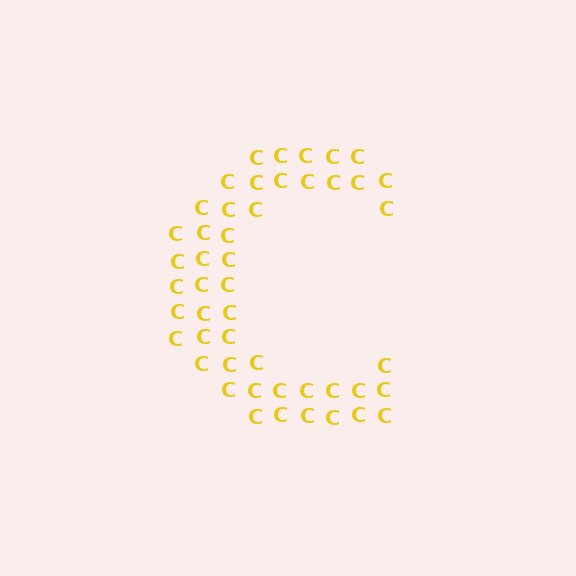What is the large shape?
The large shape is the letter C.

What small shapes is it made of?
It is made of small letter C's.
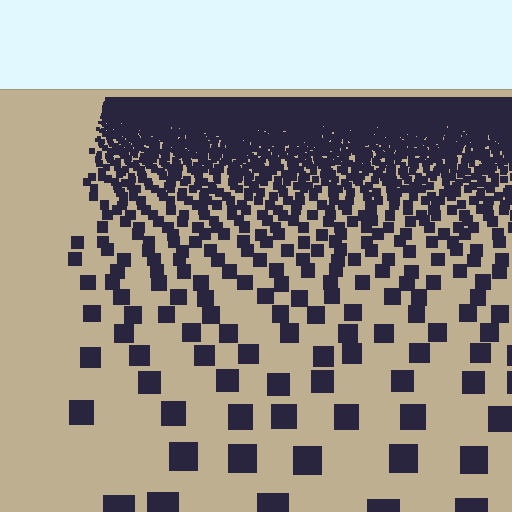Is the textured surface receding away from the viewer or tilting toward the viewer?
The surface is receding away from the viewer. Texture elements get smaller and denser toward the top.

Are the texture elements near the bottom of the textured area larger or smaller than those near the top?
_ _ _ _ _
Brief:
Every line above should be repeated exactly; pictures stay out of the copy.

Written response:
What is the large shape?
The large shape is the letter C.

What small shapes is it made of?
It is made of small letter C's.
Is the textured surface receding away from the viewer or tilting toward the viewer?
The surface is receding away from the viewer. Texture elements get smaller and denser toward the top.

Are the texture elements near the bottom of the textured area larger or smaller than those near the top?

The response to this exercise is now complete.